>> Begin ENTRIES

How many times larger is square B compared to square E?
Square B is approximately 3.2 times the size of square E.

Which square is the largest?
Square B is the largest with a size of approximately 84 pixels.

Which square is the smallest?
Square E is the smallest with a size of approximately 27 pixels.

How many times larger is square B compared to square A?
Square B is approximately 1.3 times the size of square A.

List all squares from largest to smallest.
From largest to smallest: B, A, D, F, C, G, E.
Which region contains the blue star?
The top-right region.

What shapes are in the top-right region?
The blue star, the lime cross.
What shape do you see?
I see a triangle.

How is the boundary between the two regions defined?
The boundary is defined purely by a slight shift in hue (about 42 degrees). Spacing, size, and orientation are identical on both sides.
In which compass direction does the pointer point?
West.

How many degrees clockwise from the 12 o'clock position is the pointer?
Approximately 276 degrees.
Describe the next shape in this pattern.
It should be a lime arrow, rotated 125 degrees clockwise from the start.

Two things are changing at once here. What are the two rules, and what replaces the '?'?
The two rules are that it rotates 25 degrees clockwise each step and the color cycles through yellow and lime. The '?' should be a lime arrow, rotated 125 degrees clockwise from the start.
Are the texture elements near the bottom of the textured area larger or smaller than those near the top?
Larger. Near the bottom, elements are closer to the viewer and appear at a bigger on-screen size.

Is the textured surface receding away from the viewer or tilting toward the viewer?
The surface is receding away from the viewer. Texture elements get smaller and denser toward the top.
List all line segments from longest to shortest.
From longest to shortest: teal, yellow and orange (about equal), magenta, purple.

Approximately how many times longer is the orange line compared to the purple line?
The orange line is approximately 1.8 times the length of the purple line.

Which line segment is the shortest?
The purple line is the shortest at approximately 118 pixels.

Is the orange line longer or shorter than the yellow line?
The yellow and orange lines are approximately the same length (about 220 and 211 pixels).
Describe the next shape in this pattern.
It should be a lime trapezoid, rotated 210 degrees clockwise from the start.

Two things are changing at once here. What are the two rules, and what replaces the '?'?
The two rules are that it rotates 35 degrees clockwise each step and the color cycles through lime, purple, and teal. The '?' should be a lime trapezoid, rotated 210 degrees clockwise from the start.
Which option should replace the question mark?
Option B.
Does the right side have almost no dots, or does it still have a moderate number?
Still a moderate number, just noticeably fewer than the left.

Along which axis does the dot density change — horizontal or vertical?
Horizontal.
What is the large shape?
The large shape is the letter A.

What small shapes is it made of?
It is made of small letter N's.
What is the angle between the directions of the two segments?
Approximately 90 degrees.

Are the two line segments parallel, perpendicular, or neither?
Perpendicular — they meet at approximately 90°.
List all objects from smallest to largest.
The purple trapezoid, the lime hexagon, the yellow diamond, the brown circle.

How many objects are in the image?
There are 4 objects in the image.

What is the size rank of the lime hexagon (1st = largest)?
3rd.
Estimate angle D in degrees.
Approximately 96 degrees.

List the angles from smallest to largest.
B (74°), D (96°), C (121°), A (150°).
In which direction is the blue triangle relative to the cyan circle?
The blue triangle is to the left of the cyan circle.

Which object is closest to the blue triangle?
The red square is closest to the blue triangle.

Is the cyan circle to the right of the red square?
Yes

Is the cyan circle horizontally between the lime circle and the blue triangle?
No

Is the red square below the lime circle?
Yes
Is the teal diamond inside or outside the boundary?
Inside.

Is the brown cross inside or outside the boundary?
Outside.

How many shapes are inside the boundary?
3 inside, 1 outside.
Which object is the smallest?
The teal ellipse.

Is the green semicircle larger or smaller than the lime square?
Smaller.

>> End ENTRIES

* **EXERCISE BRIEF**: Each entry above is to be set down again in exactly the same words.

* **ANSWER BELOW**:
How many times larger is square B compared to square E?
Square B is approximately 3.2 times the size of square E.

Which square is the largest?
Square B is the largest with a size of approximately 84 pixels.

Which square is the smallest?
Square E is the smallest with a size of approximately 27 pixels.

How many times larger is square B compared to square A?
Square B is approximately 1.3 times the size of square A.

List all squares from largest to smallest.
From largest to smallest: B, A, D, F, C, G, E.
Which region contains the blue star?
The top-right region.

What shapes are in the top-right region?
The blue star, the lime cross.
What shape do you see?
I see a triangle.

How is the boundary between the two regions defined?
The boundary is defined purely by a slight shift in hue (about 42 degrees). Spacing, size, and orientation are identical on both sides.
In which compass direction does the pointer point?
West.

How many degrees clockwise from the 12 o'clock position is the pointer?
Approximately 276 degrees.
Describe the next shape in this pattern.
It should be a lime arrow, rotated 125 degrees clockwise from the start.

Two things are changing at once here. What are the two rules, and what replaces the '?'?
The two rules are that it rotates 25 degrees clockwise each step and the color cycles through yellow and lime. The '?' should be a lime arrow, rotated 125 degrees clockwise from the start.
Are the texture elements near the bottom of the textured area larger or smaller than those near the top?
Larger. Near the bottom, elements are closer to the viewer and appear at a bigger on-screen size.

Is the textured surface receding away from the viewer or tilting toward the viewer?
The surface is receding away from the viewer. Texture elements get smaller and denser toward the top.
List all line segments from longest to shortest.
From longest to shortest: teal, yellow and orange (about equal), magenta, purple.

Approximately how many times longer is the orange line compared to the purple line?
The orange line is approximately 1.8 times the length of the purple line.

Which line segment is the shortest?
The purple line is the shortest at approximately 118 pixels.

Is the orange line longer or shorter than the yellow line?
The yellow and orange lines are approximately the same length (about 220 and 211 pixels).
Describe the next shape in this pattern.
It should be a lime trapezoid, rotated 210 degrees clockwise from the start.

Two things are changing at once here. What are the two rules, and what replaces the '?'?
The two rules are that it rotates 35 degrees clockwise each step and the color cycles through lime, purple, and teal. The '?' should be a lime trapezoid, rotated 210 degrees clockwise from the start.
Which option should replace the question mark?
Option B.
Does the right side have almost no dots, or does it still have a moderate number?
Still a moderate number, just noticeably fewer than the left.

Along which axis does the dot density change — horizontal or vertical?
Horizontal.
What is the large shape?
The large shape is the letter A.

What small shapes is it made of?
It is made of small letter N's.
What is the angle between the directions of the two segments?
Approximately 90 degrees.

Are the two line segments parallel, perpendicular, or neither?
Perpendicular — they meet at approximately 90°.
List all objects from smallest to largest.
The purple trapezoid, the lime hexagon, the yellow diamond, the brown circle.

How many objects are in the image?
There are 4 objects in the image.

What is the size rank of the lime hexagon (1st = largest)?
3rd.
Estimate angle D in degrees.
Approximately 96 degrees.

List the angles from smallest to largest.
B (74°), D (96°), C (121°), A (150°).
In which direction is the blue triangle relative to the cyan circle?
The blue triangle is to the left of the cyan circle.

Which object is closest to the blue triangle?
The red square is closest to the blue triangle.

Is the cyan circle to the right of the red square?
Yes

Is the cyan circle horizontally between the lime circle and the blue triangle?
No

Is the red square below the lime circle?
Yes
Is the teal diamond inside or outside the boundary?
Inside.

Is the brown cross inside or outside the boundary?
Outside.

How many shapes are inside the boundary?
3 inside, 1 outside.
Which object is the smallest?
The teal ellipse.

Is the green semicircle larger or smaller than the lime square?
Smaller.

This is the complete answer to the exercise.